Written exercise -> Start at the line holding "[3 frames are shown]", stop at the line holding "What type of", and repeat those lines exactly, both ends included; skip the pictures.

Dataset extract ->
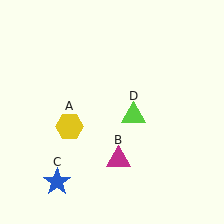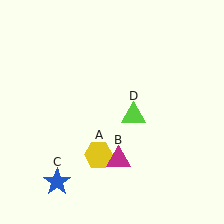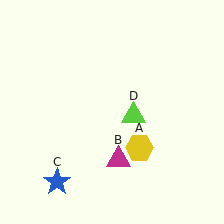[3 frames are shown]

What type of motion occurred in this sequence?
* * *
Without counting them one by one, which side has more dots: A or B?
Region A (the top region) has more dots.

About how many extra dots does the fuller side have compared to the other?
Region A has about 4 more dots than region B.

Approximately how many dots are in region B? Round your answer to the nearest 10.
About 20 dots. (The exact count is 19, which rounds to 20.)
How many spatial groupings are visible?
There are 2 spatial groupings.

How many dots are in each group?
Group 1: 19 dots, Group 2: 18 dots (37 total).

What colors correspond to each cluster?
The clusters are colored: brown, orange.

Response to this exercise ->
[3 frames are shown]

What type of motion occurred in this sequence?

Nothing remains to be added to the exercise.